- INSTRUCTION
All of the material below is to be restated word for word, apart from the pictures.
- - -
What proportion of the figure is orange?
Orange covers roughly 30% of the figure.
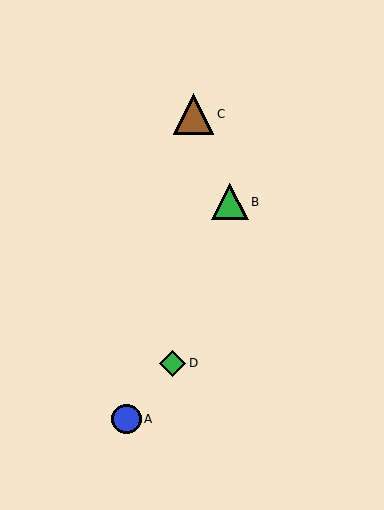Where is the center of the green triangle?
The center of the green triangle is at (230, 202).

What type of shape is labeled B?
Shape B is a green triangle.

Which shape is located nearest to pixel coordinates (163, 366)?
- - -
- SOLUTION
What proportion of the figure is orange?
Orange covers roughly 30% of the figure.
Where is the center of the green triangle?
The center of the green triangle is at (230, 202).

What type of shape is labeled B?
Shape B is a green triangle.

Which shape is located nearest to pixel coordinates (163, 366)?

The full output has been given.